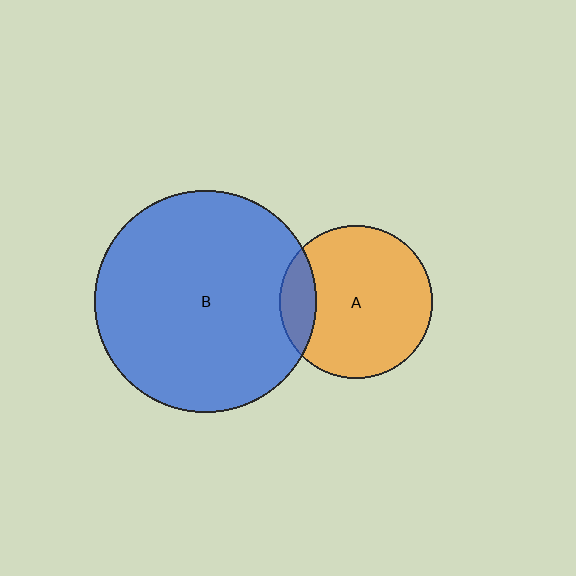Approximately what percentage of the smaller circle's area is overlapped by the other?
Approximately 15%.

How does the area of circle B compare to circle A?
Approximately 2.1 times.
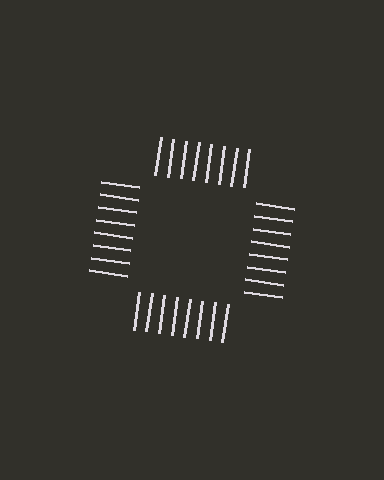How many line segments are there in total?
32 — 8 along each of the 4 edges.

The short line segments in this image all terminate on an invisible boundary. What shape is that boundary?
An illusory square — the line segments terminate on its edges but no continuous stroke is drawn.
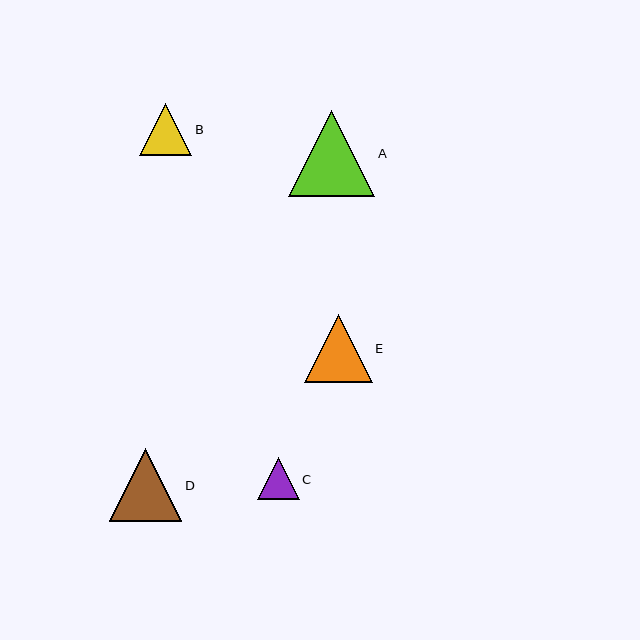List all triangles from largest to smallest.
From largest to smallest: A, D, E, B, C.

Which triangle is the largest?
Triangle A is the largest with a size of approximately 86 pixels.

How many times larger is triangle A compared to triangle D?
Triangle A is approximately 1.2 times the size of triangle D.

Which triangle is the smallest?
Triangle C is the smallest with a size of approximately 42 pixels.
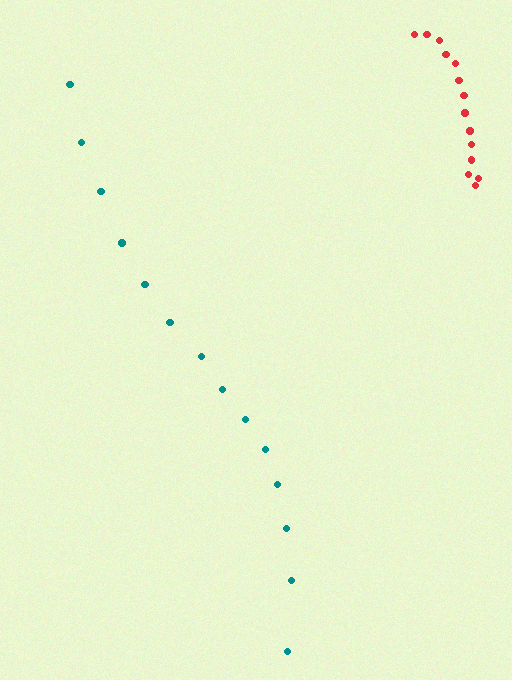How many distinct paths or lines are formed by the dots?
There are 2 distinct paths.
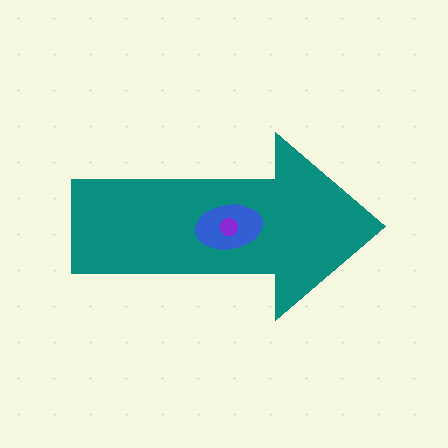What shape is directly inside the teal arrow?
The blue ellipse.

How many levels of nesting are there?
3.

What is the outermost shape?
The teal arrow.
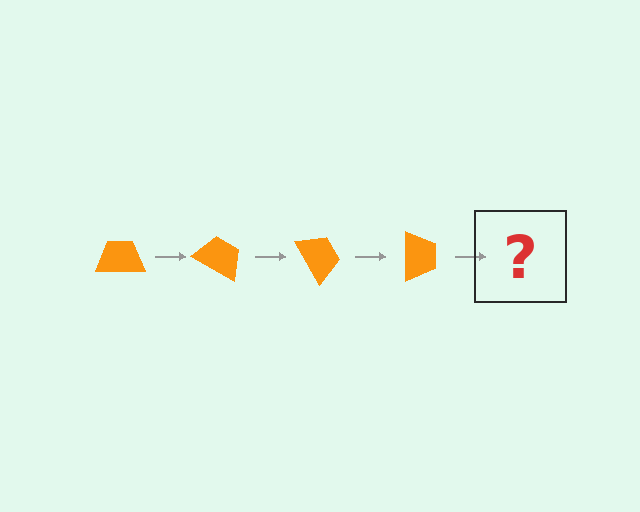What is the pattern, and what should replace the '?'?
The pattern is that the trapezoid rotates 30 degrees clockwise each step. The '?' should be an orange trapezoid rotated 120 degrees clockwise.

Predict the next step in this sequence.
The next step is an orange trapezoid rotated 120 degrees clockwise.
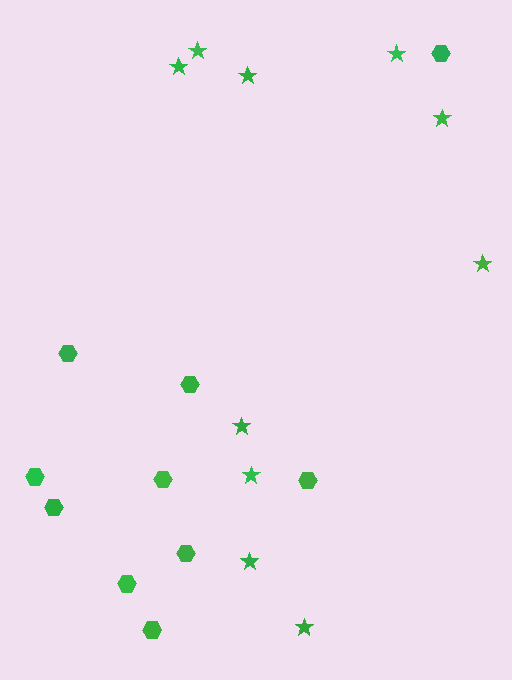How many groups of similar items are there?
There are 2 groups: one group of stars (10) and one group of hexagons (10).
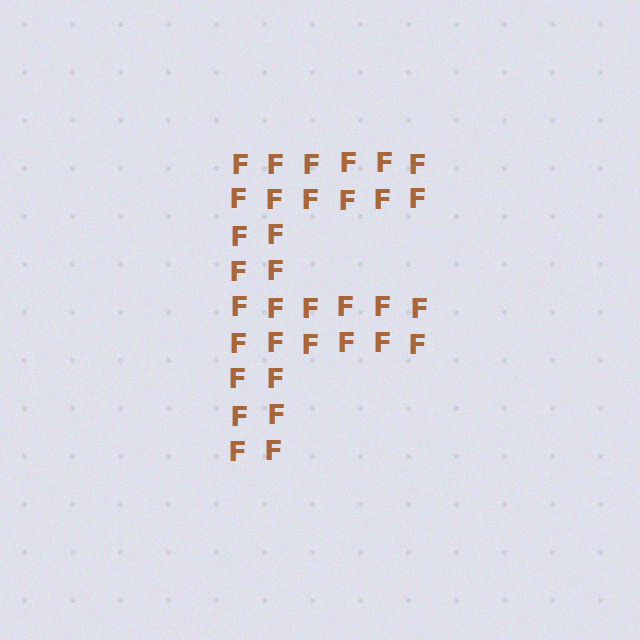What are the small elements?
The small elements are letter F's.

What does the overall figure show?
The overall figure shows the letter F.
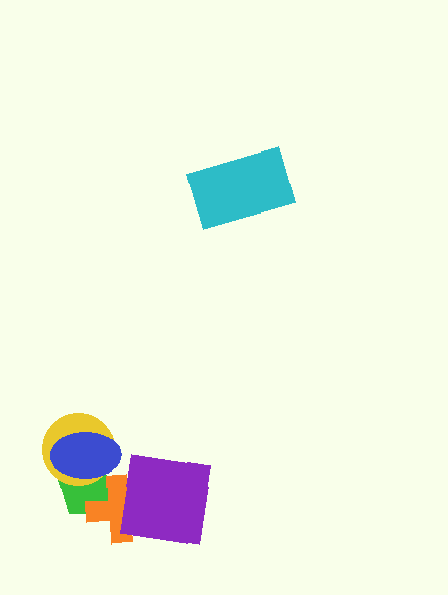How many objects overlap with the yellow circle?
2 objects overlap with the yellow circle.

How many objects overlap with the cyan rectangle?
0 objects overlap with the cyan rectangle.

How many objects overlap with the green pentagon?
3 objects overlap with the green pentagon.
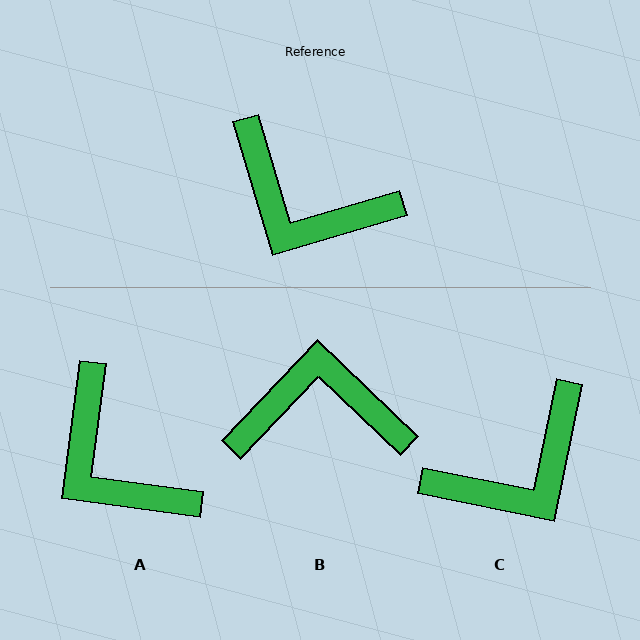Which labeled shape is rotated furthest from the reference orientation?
B, about 150 degrees away.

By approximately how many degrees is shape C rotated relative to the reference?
Approximately 62 degrees counter-clockwise.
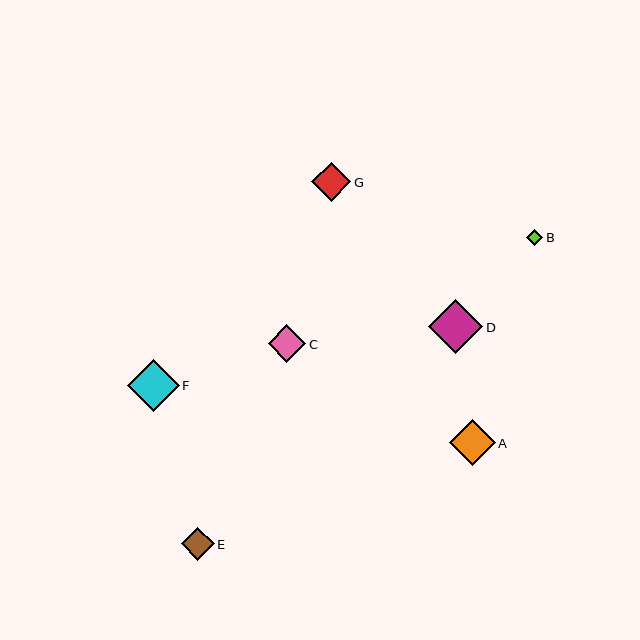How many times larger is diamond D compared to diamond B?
Diamond D is approximately 3.4 times the size of diamond B.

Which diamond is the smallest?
Diamond B is the smallest with a size of approximately 16 pixels.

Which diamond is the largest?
Diamond D is the largest with a size of approximately 54 pixels.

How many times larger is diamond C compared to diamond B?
Diamond C is approximately 2.3 times the size of diamond B.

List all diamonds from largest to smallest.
From largest to smallest: D, F, A, G, C, E, B.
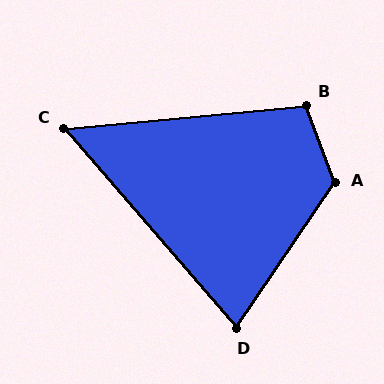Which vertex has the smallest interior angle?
C, at approximately 54 degrees.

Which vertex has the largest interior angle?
A, at approximately 126 degrees.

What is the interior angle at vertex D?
Approximately 75 degrees (acute).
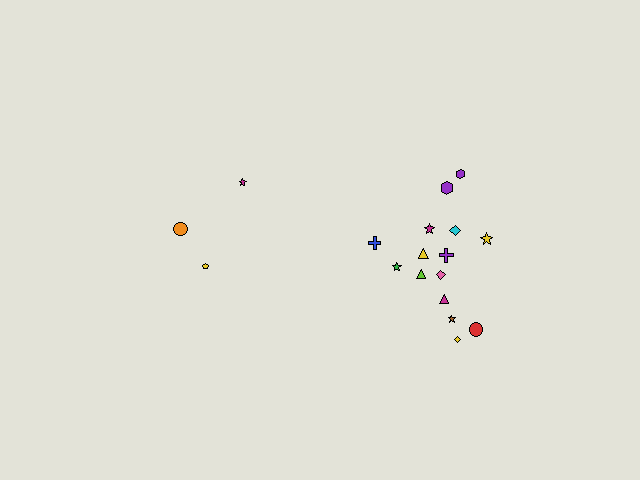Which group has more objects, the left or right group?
The right group.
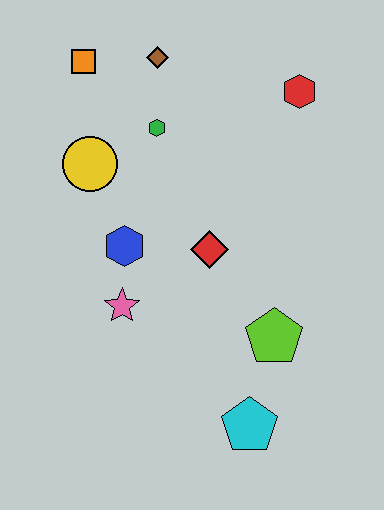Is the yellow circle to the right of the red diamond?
No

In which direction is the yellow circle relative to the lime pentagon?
The yellow circle is to the left of the lime pentagon.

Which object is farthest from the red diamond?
The orange square is farthest from the red diamond.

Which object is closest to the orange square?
The brown diamond is closest to the orange square.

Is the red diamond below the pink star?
No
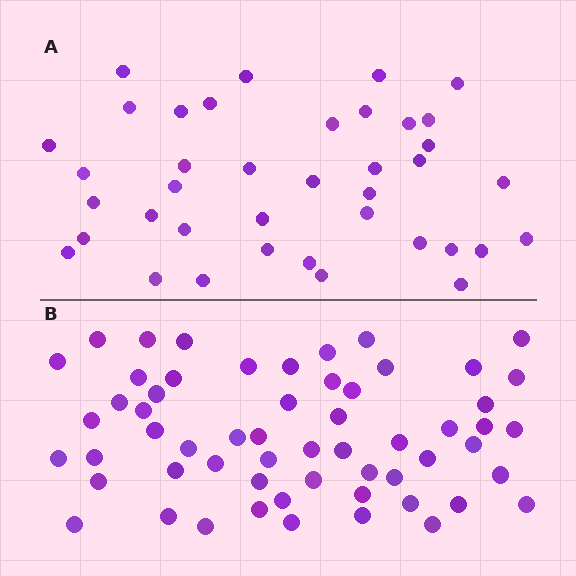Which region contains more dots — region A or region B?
Region B (the bottom region) has more dots.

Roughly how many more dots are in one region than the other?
Region B has approximately 20 more dots than region A.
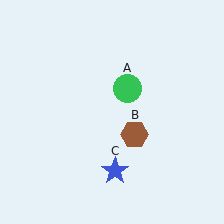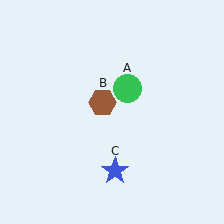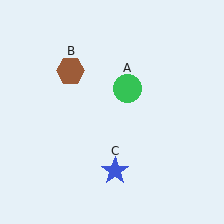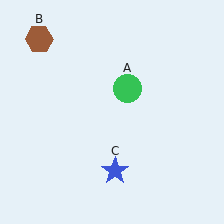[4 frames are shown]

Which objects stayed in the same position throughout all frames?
Green circle (object A) and blue star (object C) remained stationary.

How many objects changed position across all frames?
1 object changed position: brown hexagon (object B).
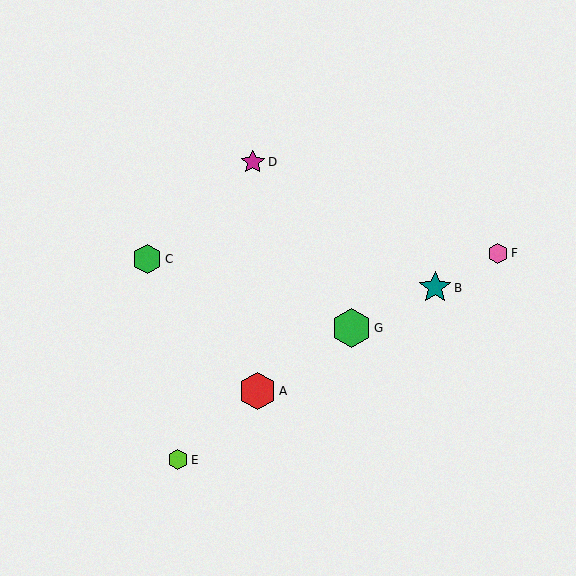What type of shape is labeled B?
Shape B is a teal star.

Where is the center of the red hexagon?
The center of the red hexagon is at (258, 391).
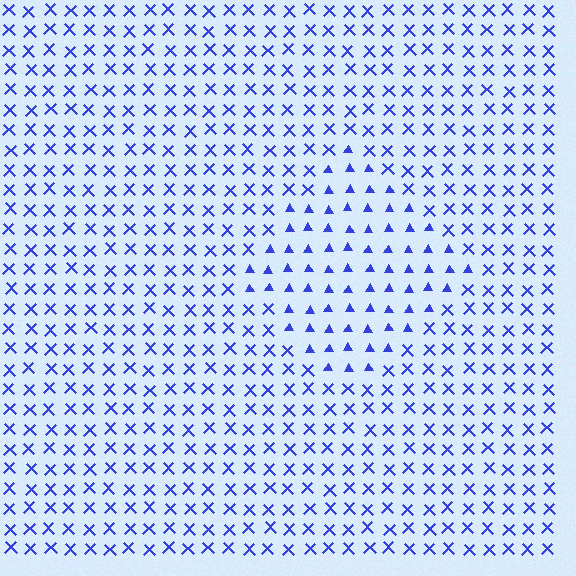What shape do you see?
I see a diamond.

**JOB:**
Retype verbatim only the lines beginning with the line that contains "How many times larger is diamond D" and ending with the last line of the listing above; pictures are to be excluded.

**RESULT FOR THIS EXERCISE:**
How many times larger is diamond D compared to diamond B?
Diamond D is approximately 3.4 times the size of diamond B.

Which diamond is the smallest?
Diamond B is the smallest with a size of approximately 16 pixels.

Which diamond is the largest?
Diamond D is the largest with a size of approximately 54 pixels.

How many times larger is diamond C compared to diamond B?
Diamond C is approximately 2.3 times the size of diamond B.

List all diamonds from largest to smallest.
From largest to smallest: D, F, A, G, C, E, B.
Which vertex has the smallest interior angle?
C, at approximately 54 degrees.

Which vertex has the largest interior angle?
A, at approximately 126 degrees.

What is the interior angle at vertex D?
Approximately 75 degrees (acute).
Which group has more objects, the left or right group?
The right group.
Is the yellow circle to the right of the red diamond?
No

In which direction is the yellow circle relative to the lime pentagon?
The yellow circle is to the left of the lime pentagon.

Which object is farthest from the red diamond?
The orange square is farthest from the red diamond.

Which object is closest to the orange square?
The brown diamond is closest to the orange square.

Is the red diamond below the pink star?
No
Which region contains more dots — region A or region B?
Region B (the bottom region) has more dots.

Roughly how many more dots are in one region than the other?
Region B has approximately 20 more dots than region A.
[4 frames are shown]

Which objects stayed in the same position throughout all frames?
Green circle (object A) and blue star (object C) remained stationary.

How many objects changed position across all frames?
1 object changed position: brown hexagon (object B).
What type of shape is labeled B?
Shape B is a teal star.

Where is the center of the red hexagon?
The center of the red hexagon is at (258, 391).
What shape do you see?
I see a diamond.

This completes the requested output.